[Collected data]

- - - - -

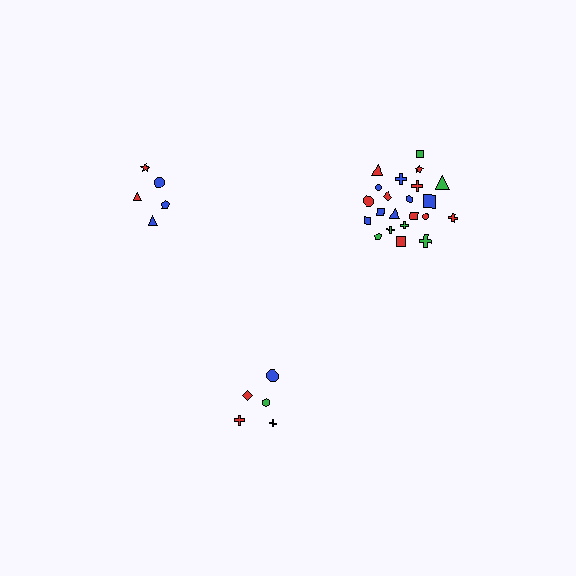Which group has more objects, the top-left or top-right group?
The top-right group.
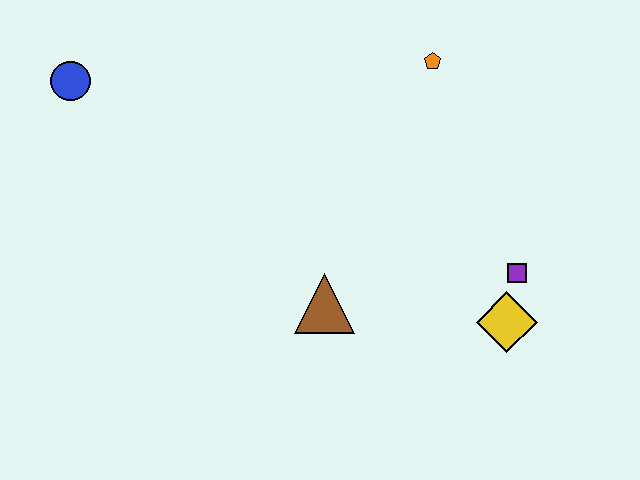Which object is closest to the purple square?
The yellow diamond is closest to the purple square.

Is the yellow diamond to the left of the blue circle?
No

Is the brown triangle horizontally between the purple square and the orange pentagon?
No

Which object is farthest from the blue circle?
The yellow diamond is farthest from the blue circle.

- - - - -

◆ Stated goal
Strip out the images, then output the records above word for word.

◆ Answer to this problem
Which group has more objects, the top-left or top-right group?
The top-right group.
Which object is closest to the purple square?
The yellow diamond is closest to the purple square.

Is the yellow diamond to the left of the blue circle?
No

Is the brown triangle horizontally between the purple square and the orange pentagon?
No

Which object is farthest from the blue circle?
The yellow diamond is farthest from the blue circle.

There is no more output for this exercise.